WORK INSTRUCTIONS — Could you print every record below exactly as written?

THE RECORDS —
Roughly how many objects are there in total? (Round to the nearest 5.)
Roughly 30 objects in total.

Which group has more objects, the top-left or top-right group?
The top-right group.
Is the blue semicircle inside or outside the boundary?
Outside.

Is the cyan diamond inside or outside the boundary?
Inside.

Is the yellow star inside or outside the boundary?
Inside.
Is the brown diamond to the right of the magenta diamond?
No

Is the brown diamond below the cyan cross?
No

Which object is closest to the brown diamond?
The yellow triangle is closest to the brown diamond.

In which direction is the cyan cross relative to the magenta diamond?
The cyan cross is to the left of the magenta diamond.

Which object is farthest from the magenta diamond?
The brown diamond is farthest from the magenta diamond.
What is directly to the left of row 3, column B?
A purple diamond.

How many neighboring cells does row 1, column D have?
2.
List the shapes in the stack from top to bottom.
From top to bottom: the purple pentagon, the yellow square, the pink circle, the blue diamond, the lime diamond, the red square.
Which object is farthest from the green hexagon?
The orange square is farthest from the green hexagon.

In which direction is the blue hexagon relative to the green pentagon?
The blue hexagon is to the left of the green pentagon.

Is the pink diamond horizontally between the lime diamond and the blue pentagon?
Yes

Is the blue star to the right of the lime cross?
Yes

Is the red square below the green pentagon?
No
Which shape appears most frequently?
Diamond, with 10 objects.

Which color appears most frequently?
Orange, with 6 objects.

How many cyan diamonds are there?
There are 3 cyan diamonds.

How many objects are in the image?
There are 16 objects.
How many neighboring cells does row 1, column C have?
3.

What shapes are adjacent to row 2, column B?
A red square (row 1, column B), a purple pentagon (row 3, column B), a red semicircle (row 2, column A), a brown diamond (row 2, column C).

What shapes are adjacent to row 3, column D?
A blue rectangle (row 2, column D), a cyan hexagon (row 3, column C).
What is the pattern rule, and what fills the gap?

EXERCISE ANSWER —
Roughly how many objects are there in total? (Round to the nearest 5.)
Roughly 30 objects in total.

Which group has more objects, the top-left or top-right group?
The top-right group.
Is the blue semicircle inside or outside the boundary?
Outside.

Is the cyan diamond inside or outside the boundary?
Inside.

Is the yellow star inside or outside the boundary?
Inside.
Is the brown diamond to the right of the magenta diamond?
No

Is the brown diamond below the cyan cross?
No

Which object is closest to the brown diamond?
The yellow triangle is closest to the brown diamond.

In which direction is the cyan cross relative to the magenta diamond?
The cyan cross is to the left of the magenta diamond.

Which object is farthest from the magenta diamond?
The brown diamond is farthest from the magenta diamond.
What is directly to the left of row 3, column B?
A purple diamond.

How many neighboring cells does row 1, column D have?
2.
List the shapes in the stack from top to bottom.
From top to bottom: the purple pentagon, the yellow square, the pink circle, the blue diamond, the lime diamond, the red square.
Which object is farthest from the green hexagon?
The orange square is farthest from the green hexagon.

In which direction is the blue hexagon relative to the green pentagon?
The blue hexagon is to the left of the green pentagon.

Is the pink diamond horizontally between the lime diamond and the blue pentagon?
Yes

Is the blue star to the right of the lime cross?
Yes

Is the red square below the green pentagon?
No
Which shape appears most frequently?
Diamond, with 10 objects.

Which color appears most frequently?
Orange, with 6 objects.

How many cyan diamonds are there?
There are 3 cyan diamonds.

How many objects are in the image?
There are 16 objects.
How many neighboring cells does row 1, column C have?
3.

What shapes are adjacent to row 2, column B?
A red square (row 1, column B), a purple pentagon (row 3, column B), a red semicircle (row 2, column A), a brown diamond (row 2, column C).

What shapes are adjacent to row 3, column D?
A blue rectangle (row 2, column D), a cyan hexagon (row 3, column C).
What is the pattern rule, and what fills the gap?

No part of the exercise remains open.